**Task goal:** Return all of the records exactly.

Extracted data entries:
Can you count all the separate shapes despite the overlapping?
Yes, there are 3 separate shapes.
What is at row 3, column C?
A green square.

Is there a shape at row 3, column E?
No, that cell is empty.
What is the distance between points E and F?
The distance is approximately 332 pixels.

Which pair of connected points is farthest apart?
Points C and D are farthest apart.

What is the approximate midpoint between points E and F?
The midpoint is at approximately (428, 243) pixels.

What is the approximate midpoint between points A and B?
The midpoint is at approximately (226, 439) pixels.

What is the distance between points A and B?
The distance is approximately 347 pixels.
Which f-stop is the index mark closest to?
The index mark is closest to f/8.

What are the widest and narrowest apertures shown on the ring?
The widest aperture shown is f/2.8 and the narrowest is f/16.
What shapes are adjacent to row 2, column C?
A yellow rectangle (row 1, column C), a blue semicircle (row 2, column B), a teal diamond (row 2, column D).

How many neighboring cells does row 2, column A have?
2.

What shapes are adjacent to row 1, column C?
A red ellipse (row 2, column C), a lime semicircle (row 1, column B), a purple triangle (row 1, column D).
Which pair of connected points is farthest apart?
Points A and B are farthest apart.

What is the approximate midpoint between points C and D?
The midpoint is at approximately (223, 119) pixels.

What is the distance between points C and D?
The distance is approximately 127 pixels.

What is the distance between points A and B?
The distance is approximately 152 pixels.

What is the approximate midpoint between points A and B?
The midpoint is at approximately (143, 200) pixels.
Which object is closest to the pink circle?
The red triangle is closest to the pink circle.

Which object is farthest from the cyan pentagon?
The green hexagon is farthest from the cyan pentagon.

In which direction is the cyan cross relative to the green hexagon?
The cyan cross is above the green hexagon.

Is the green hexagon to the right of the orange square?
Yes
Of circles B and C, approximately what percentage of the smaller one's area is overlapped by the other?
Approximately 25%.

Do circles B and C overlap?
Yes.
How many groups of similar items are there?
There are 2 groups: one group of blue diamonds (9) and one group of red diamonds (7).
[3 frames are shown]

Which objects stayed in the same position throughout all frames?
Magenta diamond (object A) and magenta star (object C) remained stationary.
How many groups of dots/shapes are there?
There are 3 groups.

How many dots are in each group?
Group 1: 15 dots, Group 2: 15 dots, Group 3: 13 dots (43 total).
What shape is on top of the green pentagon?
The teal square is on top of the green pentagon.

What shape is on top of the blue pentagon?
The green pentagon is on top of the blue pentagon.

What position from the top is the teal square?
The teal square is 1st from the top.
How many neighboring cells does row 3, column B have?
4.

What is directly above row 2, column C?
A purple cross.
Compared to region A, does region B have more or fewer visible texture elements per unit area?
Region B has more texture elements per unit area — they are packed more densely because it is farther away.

**Response to the task:**
Can you count all the separate shapes despite the overlapping?
Yes, there are 3 separate shapes.
What is at row 3, column C?
A green square.

Is there a shape at row 3, column E?
No, that cell is empty.
What is the distance between points E and F?
The distance is approximately 332 pixels.

Which pair of connected points is farthest apart?
Points C and D are farthest apart.

What is the approximate midpoint between points E and F?
The midpoint is at approximately (428, 243) pixels.

What is the approximate midpoint between points A and B?
The midpoint is at approximately (226, 439) pixels.

What is the distance between points A and B?
The distance is approximately 347 pixels.
Which f-stop is the index mark closest to?
The index mark is closest to f/8.

What are the widest and narrowest apertures shown on the ring?
The widest aperture shown is f/2.8 and the narrowest is f/16.
What shapes are adjacent to row 2, column C?
A yellow rectangle (row 1, column C), a blue semicircle (row 2, column B), a teal diamond (row 2, column D).

How many neighboring cells does row 2, column A have?
2.

What shapes are adjacent to row 1, column C?
A red ellipse (row 2, column C), a lime semicircle (row 1, column B), a purple triangle (row 1, column D).
Which pair of connected points is farthest apart?
Points A and B are farthest apart.

What is the approximate midpoint between points C and D?
The midpoint is at approximately (223, 119) pixels.

What is the distance between points C and D?
The distance is approximately 127 pixels.

What is the distance between points A and B?
The distance is approximately 152 pixels.

What is the approximate midpoint between points A and B?
The midpoint is at approximately (143, 200) pixels.
Which object is closest to the pink circle?
The red triangle is closest to the pink circle.

Which object is farthest from the cyan pentagon?
The green hexagon is farthest from the cyan pentagon.

In which direction is the cyan cross relative to the green hexagon?
The cyan cross is above the green hexagon.

Is the green hexagon to the right of the orange square?
Yes
Of circles B and C, approximately what percentage of the smaller one's area is overlapped by the other?
Approximately 25%.

Do circles B and C overlap?
Yes.
How many groups of similar items are there?
There are 2 groups: one group of blue diamonds (9) and one group of red diamonds (7).
[3 frames are shown]

Which objects stayed in the same position throughout all frames?
Magenta diamond (object A) and magenta star (object C) remained stationary.
How many groups of dots/shapes are there?
There are 3 groups.

How many dots are in each group?
Group 1: 15 dots, Group 2: 15 dots, Group 3: 13 dots (43 total).
What shape is on top of the green pentagon?
The teal square is on top of the green pentagon.

What shape is on top of the blue pentagon?
The green pentagon is on top of the blue pentagon.

What position from the top is the teal square?
The teal square is 1st from the top.
How many neighboring cells does row 3, column B have?
4.

What is directly above row 2, column C?
A purple cross.
Compared to region A, does region B have more or fewer visible texture elements per unit area?
Region B has more texture elements per unit area — they are packed more densely because it is farther away.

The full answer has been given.